(Dataset rows)
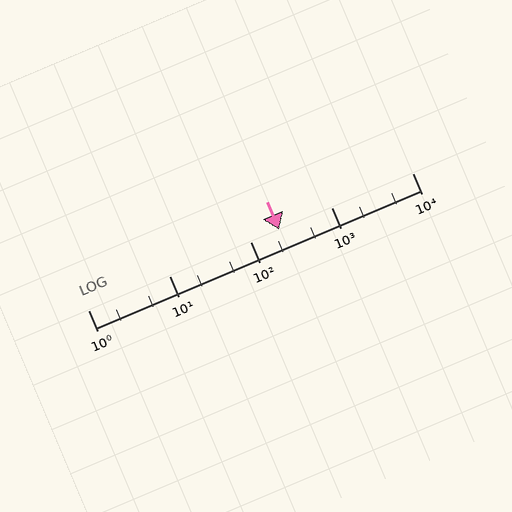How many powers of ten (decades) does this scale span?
The scale spans 4 decades, from 1 to 10000.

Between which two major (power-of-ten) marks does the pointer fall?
The pointer is between 100 and 1000.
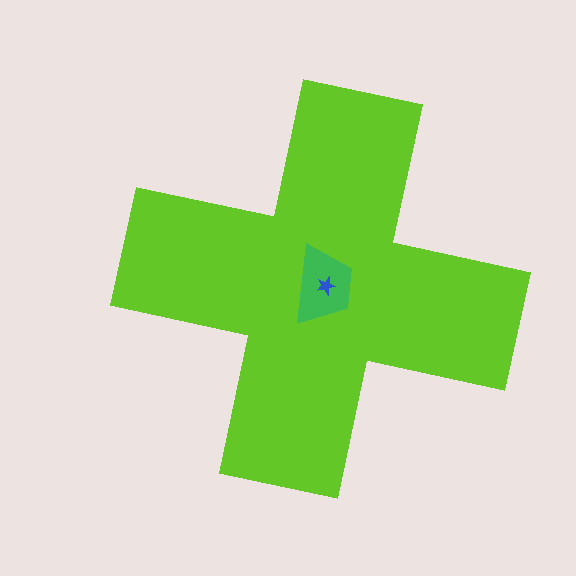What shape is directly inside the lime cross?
The green trapezoid.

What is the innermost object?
The blue star.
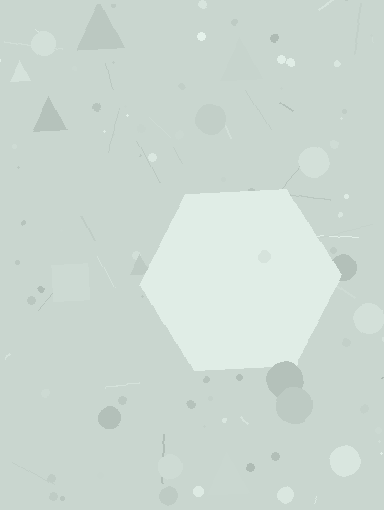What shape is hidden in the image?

[WRITTEN INSTRUCTION]
Each entry must be retyped word for word, with every image omitted.

[EXERCISE OUTPUT]
How many powers of ten (decades) does this scale span?
The scale spans 4 decades, from 1 to 10000.

Between which two major (power-of-ten) marks does the pointer fall?
The pointer is between 100 and 1000.
What shape is directly inside the lime cross?
The green trapezoid.

What is the innermost object?
The blue star.
What shape is hidden in the image?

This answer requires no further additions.